Start of THE DATA

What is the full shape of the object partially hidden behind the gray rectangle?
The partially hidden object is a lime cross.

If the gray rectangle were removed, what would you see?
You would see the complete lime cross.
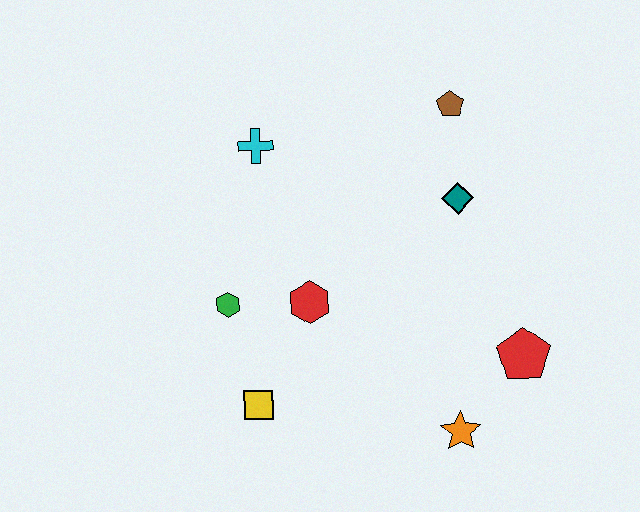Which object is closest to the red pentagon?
The orange star is closest to the red pentagon.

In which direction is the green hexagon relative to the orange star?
The green hexagon is to the left of the orange star.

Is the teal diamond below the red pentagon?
No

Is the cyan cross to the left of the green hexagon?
No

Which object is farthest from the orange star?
The cyan cross is farthest from the orange star.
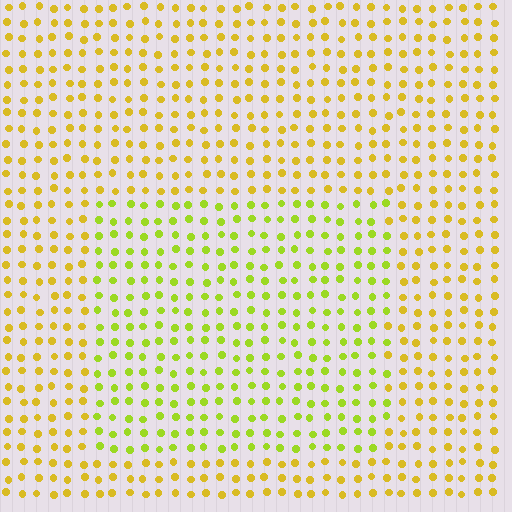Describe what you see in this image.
The image is filled with small yellow elements in a uniform arrangement. A rectangle-shaped region is visible where the elements are tinted to a slightly different hue, forming a subtle color boundary.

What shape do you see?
I see a rectangle.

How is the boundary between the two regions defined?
The boundary is defined purely by a slight shift in hue (about 30 degrees). Spacing, size, and orientation are identical on both sides.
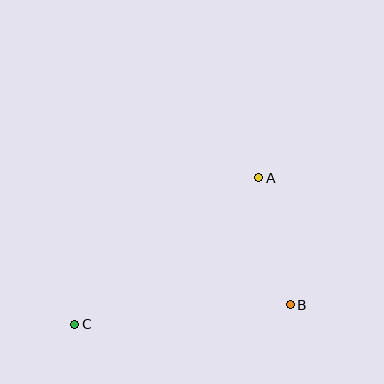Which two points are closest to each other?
Points A and B are closest to each other.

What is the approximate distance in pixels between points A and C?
The distance between A and C is approximately 236 pixels.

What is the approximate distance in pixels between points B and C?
The distance between B and C is approximately 216 pixels.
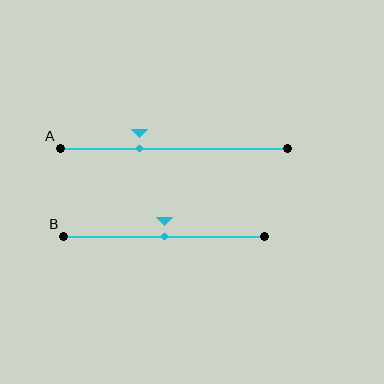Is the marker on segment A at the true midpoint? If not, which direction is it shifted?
No, the marker on segment A is shifted to the left by about 15% of the segment length.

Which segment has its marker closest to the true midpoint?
Segment B has its marker closest to the true midpoint.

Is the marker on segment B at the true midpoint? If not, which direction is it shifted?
Yes, the marker on segment B is at the true midpoint.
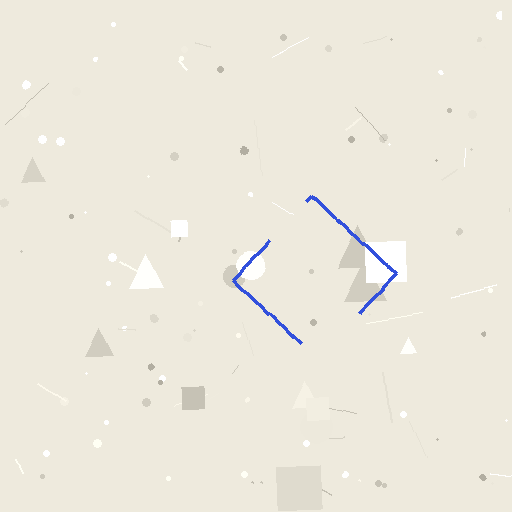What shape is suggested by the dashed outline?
The dashed outline suggests a diamond.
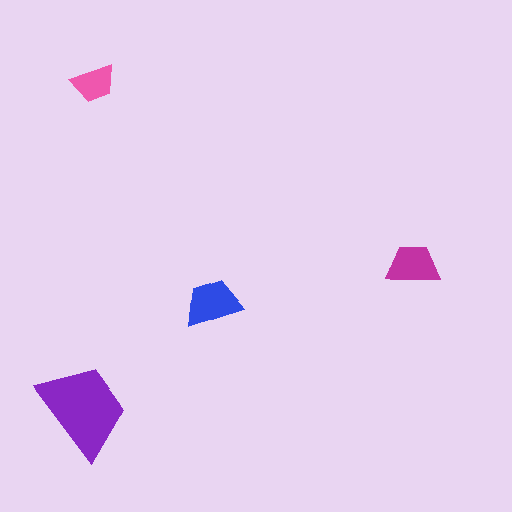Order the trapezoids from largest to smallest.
the purple one, the blue one, the magenta one, the pink one.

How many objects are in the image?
There are 4 objects in the image.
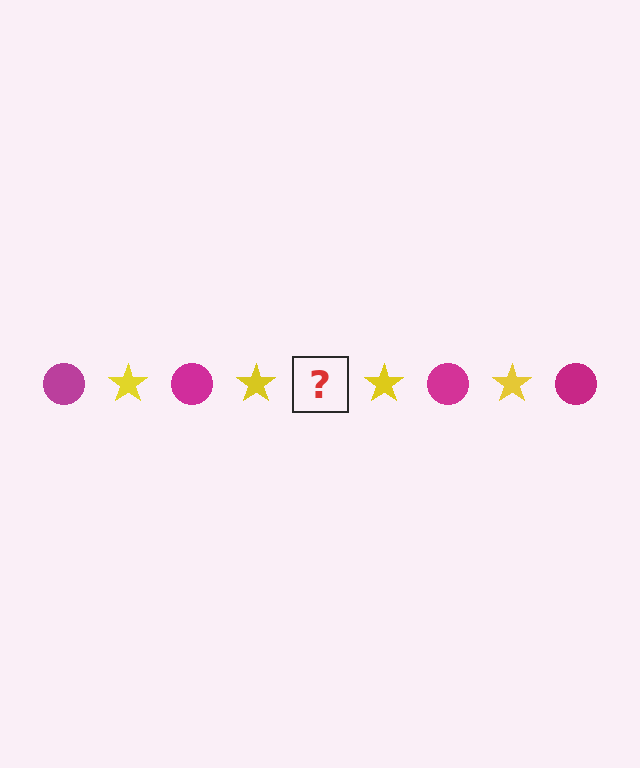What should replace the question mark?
The question mark should be replaced with a magenta circle.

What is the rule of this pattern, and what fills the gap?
The rule is that the pattern alternates between magenta circle and yellow star. The gap should be filled with a magenta circle.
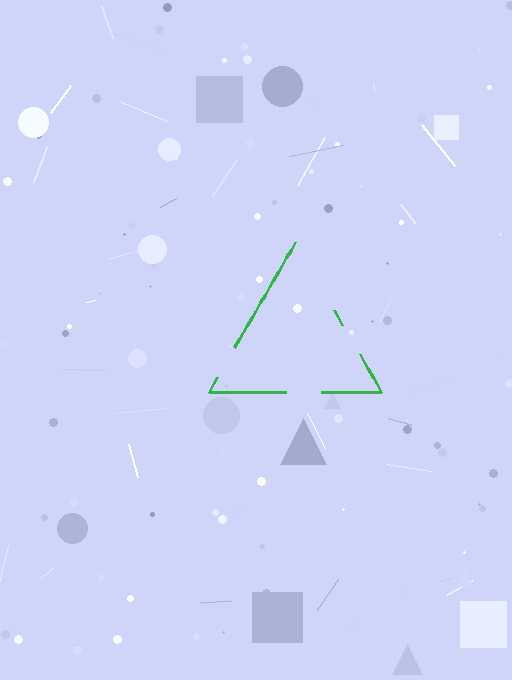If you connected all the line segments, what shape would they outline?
They would outline a triangle.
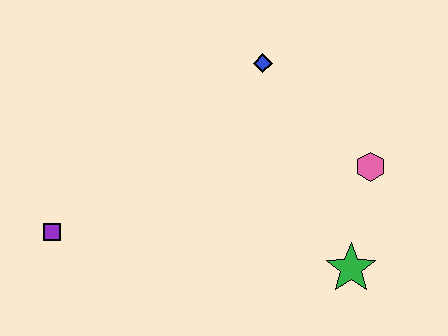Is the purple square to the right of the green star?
No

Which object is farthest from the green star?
The purple square is farthest from the green star.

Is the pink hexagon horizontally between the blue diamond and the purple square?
No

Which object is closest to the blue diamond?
The pink hexagon is closest to the blue diamond.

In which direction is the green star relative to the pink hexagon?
The green star is below the pink hexagon.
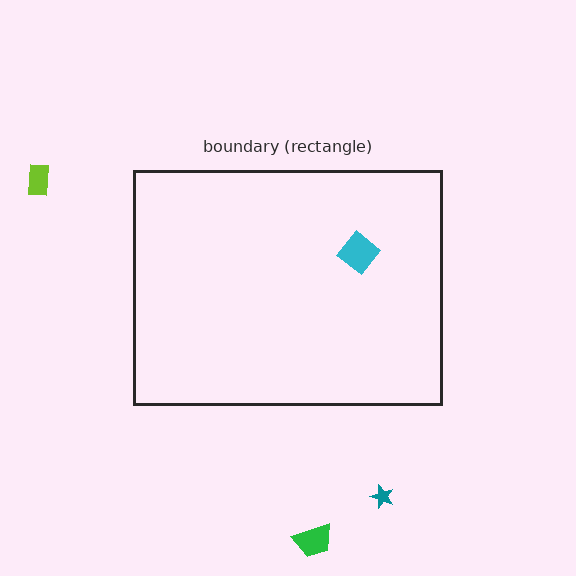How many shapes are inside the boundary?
1 inside, 3 outside.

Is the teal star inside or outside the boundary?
Outside.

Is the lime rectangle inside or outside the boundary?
Outside.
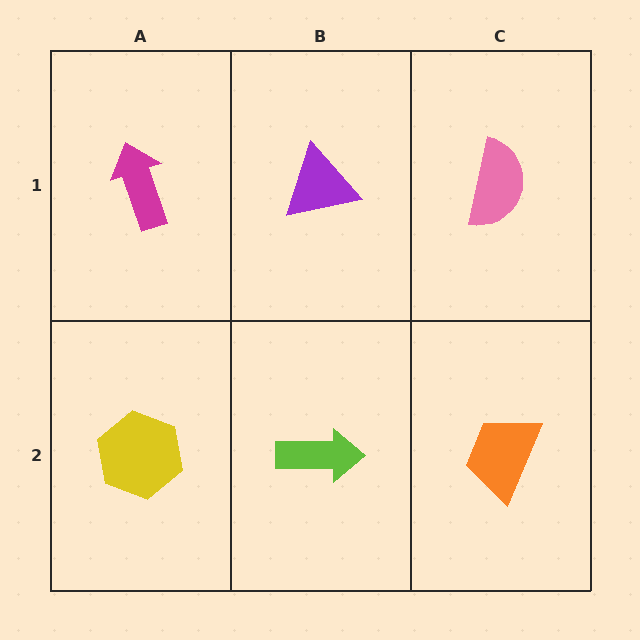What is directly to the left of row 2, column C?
A lime arrow.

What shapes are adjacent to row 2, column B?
A purple triangle (row 1, column B), a yellow hexagon (row 2, column A), an orange trapezoid (row 2, column C).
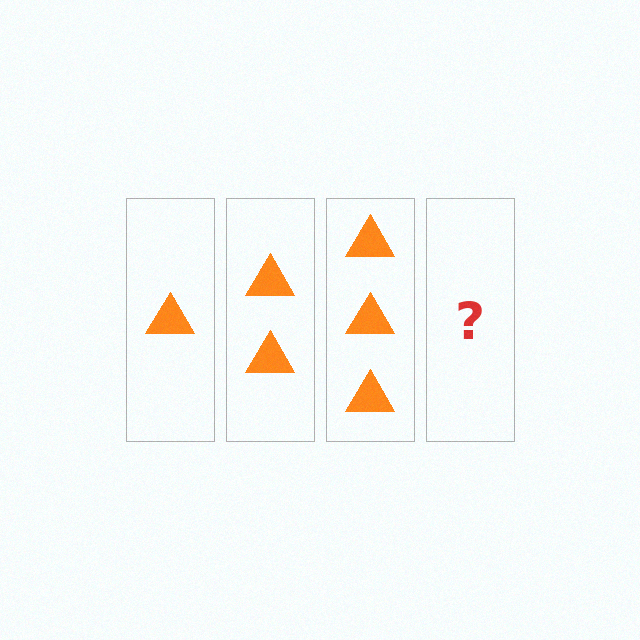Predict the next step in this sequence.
The next step is 4 triangles.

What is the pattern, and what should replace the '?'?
The pattern is that each step adds one more triangle. The '?' should be 4 triangles.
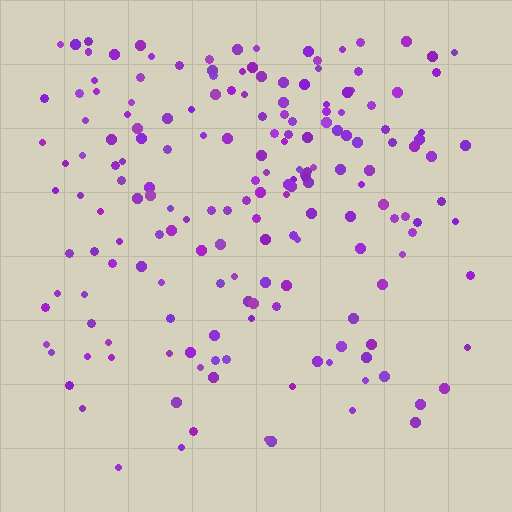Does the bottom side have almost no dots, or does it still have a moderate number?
Still a moderate number, just noticeably fewer than the top.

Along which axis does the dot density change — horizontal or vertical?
Vertical.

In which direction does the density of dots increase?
From bottom to top, with the top side densest.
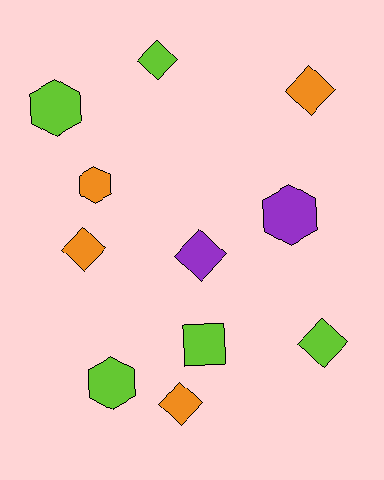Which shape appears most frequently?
Diamond, with 6 objects.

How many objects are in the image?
There are 11 objects.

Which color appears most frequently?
Lime, with 5 objects.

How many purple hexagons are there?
There is 1 purple hexagon.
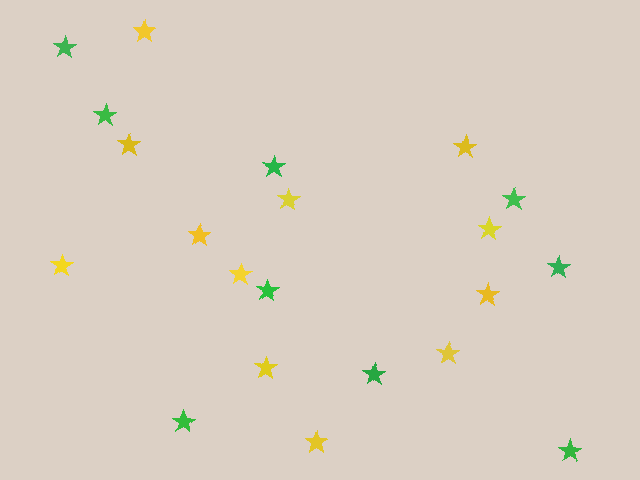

End of THE DATA

• **WHAT THE EXERCISE ASKS**
Repeat all of the entries word for word, but omit the pictures.

• **TASK ANSWER**
What is the full shape of the object partially hidden behind the gray rectangle?
The partially hidden object is a lime cross.

If the gray rectangle were removed, what would you see?
You would see the complete lime cross.
Which object is closest to the red pentagon?
The orange star is closest to the red pentagon.

In which direction is the green hexagon relative to the orange star?
The green hexagon is to the left of the orange star.

Is the teal diamond below the red pentagon?
No

Is the cyan cross to the left of the green hexagon?
No

Which object is farthest from the orange star?
The cyan cross is farthest from the orange star.
Describe what you see in this image.
The image is filled with small yellow elements in a uniform arrangement. A rectangle-shaped region is visible where the elements are tinted to a slightly different hue, forming a subtle color boundary.

What shape do you see?
I see a rectangle.

How is the boundary between the two regions defined?
The boundary is defined purely by a slight shift in hue (about 30 degrees). Spacing, size, and orientation are identical on both sides.
Which two points are closest to each other?
Points A and B are closest to each other.

What is the approximate distance in pixels between points A and C?
The distance between A and C is approximately 236 pixels.

What is the approximate distance in pixels between points B and C?
The distance between B and C is approximately 216 pixels.
Is the marker on segment A at the true midpoint? If not, which direction is it shifted?
No, the marker on segment A is shifted to the left by about 15% of the segment length.

Which segment has its marker closest to the true midpoint?
Segment B has its marker closest to the true midpoint.

Is the marker on segment B at the true midpoint? If not, which direction is it shifted?
Yes, the marker on segment B is at the true midpoint.
What shape is suggested by the dashed outline?
The dashed outline suggests a diamond.
Order the trapezoids from largest to smallest.
the purple one, the blue one, the magenta one, the pink one.

How many objects are in the image?
There are 4 objects in the image.
What should replace the question mark?
The question mark should be replaced with a magenta circle.

What is the rule of this pattern, and what fills the gap?
The rule is that the pattern alternates between magenta circle and yellow star. The gap should be filled with a magenta circle.
If you connected all the line segments, what shape would they outline?
They would outline a triangle.
Is the purple square to the right of the green star?
No

Which object is farthest from the green star?
The purple square is farthest from the green star.

Is the pink hexagon horizontally between the blue diamond and the purple square?
No

Which object is closest to the blue diamond?
The pink hexagon is closest to the blue diamond.

In which direction is the green star relative to the pink hexagon?
The green star is below the pink hexagon.
How many shapes are inside the boundary?
1 inside, 3 outside.

Is the teal star inside or outside the boundary?
Outside.

Is the lime rectangle inside or outside the boundary?
Outside.
What is directly to the left of row 2, column C?
A lime arrow.

What shapes are adjacent to row 2, column B?
A purple triangle (row 1, column B), a yellow hexagon (row 2, column A), an orange trapezoid (row 2, column C).
Predict the next step in this sequence.
The next step is 4 triangles.

What is the pattern, and what should replace the '?'?
The pattern is that each step adds one more triangle. The '?' should be 4 triangles.
Does the bottom side have almost no dots, or does it still have a moderate number?
Still a moderate number, just noticeably fewer than the top.

Along which axis does the dot density change — horizontal or vertical?
Vertical.

In which direction does the density of dots increase?
From bottom to top, with the top side densest.
Which shape appears most frequently?
Diamond, with 6 objects.

How many objects are in the image?
There are 11 objects.

Which color appears most frequently?
Lime, with 5 objects.

How many purple hexagons are there?
There is 1 purple hexagon.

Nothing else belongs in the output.